- What to produce
Render the records below as a two-column CSV with the columns text and boxes. Give one row for each set of boxes, with the wording it answers in text and the boxes in boxes, and put each field in quotes with its line breaks turned into spaces.

- Recorded data

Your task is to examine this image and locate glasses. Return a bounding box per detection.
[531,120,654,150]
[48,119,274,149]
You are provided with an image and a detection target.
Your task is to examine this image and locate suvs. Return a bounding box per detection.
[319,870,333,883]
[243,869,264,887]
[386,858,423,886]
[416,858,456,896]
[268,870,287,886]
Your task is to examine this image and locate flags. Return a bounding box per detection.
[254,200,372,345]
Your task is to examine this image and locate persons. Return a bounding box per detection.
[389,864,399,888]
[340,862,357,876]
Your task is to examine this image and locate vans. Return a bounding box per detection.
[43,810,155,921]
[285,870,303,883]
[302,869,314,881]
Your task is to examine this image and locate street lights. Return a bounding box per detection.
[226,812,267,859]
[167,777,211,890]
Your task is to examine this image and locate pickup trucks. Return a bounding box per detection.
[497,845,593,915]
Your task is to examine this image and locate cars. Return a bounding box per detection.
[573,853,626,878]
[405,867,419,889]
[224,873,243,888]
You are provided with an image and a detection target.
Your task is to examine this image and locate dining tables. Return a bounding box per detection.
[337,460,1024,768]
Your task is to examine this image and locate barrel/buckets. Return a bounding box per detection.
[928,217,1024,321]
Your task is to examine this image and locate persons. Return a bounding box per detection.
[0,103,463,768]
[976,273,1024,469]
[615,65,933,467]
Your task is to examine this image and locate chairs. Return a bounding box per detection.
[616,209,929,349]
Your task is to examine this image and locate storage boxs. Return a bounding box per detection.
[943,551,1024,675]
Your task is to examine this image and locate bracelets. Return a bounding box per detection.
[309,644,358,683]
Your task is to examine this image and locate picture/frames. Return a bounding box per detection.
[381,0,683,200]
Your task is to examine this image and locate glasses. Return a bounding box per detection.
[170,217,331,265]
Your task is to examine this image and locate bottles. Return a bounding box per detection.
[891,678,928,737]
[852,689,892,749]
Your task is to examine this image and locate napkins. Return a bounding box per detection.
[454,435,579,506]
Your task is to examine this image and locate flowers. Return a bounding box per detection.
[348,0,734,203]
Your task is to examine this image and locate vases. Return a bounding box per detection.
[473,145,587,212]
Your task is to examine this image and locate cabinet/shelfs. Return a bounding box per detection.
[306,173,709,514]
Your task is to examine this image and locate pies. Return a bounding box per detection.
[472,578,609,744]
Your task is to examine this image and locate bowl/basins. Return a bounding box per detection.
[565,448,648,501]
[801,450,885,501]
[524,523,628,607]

- Response to this task
text,boxes
"Your task is to examine this image and locate glasses. Return a bounding box per detection.","[531,120,654,150] [48,119,274,149]"
"You are provided with an image and a detection target. Your task is to examine this image and locate suvs. Return a bounding box per detection.","[319,870,333,883] [243,869,264,887] [386,858,423,886] [416,858,456,896] [268,870,287,886]"
"Your task is to examine this image and locate flags. Return a bounding box per detection.","[254,200,372,345]"
"Your task is to examine this image and locate persons. Return a bounding box per detection.","[389,864,399,888] [340,862,357,876]"
"Your task is to examine this image and locate vans. Return a bounding box per detection.","[43,810,155,921] [285,870,303,883] [302,869,314,881]"
"Your task is to examine this image and locate street lights. Return a bounding box per detection.","[226,812,267,859] [167,777,211,890]"
"Your task is to examine this image and locate pickup trucks. Return a bounding box per detection.","[497,845,593,915]"
"Your task is to examine this image and locate cars. Return a bounding box per detection.","[573,853,626,878] [405,867,419,889] [224,873,243,888]"
"You are provided with an image and a detection target. Your task is to examine this image and locate dining tables. Return a bounding box per detection.","[337,460,1024,768]"
"Your task is to examine this image and locate barrel/buckets. Return a bounding box per detection.","[928,217,1024,321]"
"Your task is to examine this image and locate persons. Return a bounding box per detection.","[0,103,463,768] [976,273,1024,469] [615,65,933,467]"
"Your task is to examine this image and locate chairs. Return a bounding box per detection.","[616,209,929,349]"
"Your task is to examine this image and locate storage boxs. Return a bounding box per detection.","[943,551,1024,675]"
"Your task is to examine this image and locate bracelets. Return a bounding box per detection.","[309,644,358,683]"
"Your task is to examine this image and locate picture/frames. Return a bounding box per detection.","[381,0,683,200]"
"Your task is to examine this image and locate glasses. Return a bounding box per detection.","[170,217,331,265]"
"Your task is to examine this image and locate bottles. Return a bounding box per detection.","[891,678,928,737] [852,689,892,749]"
"Your task is to examine this image and locate napkins. Return a bounding box per detection.","[454,435,579,506]"
"Your task is to examine this image and locate flowers. Return a bounding box per detection.","[348,0,734,203]"
"Your task is to examine this image and locate vases. Return a bounding box per detection.","[473,145,587,212]"
"Your task is to examine this image and locate cabinet/shelfs. Return a bounding box per detection.","[306,173,709,514]"
"Your task is to examine this image and locate pies. Return a bounding box per detection.","[472,578,609,744]"
"Your task is to examine this image and locate bowl/basins. Return a bounding box per detection.","[565,448,648,501] [801,450,885,501] [524,523,628,607]"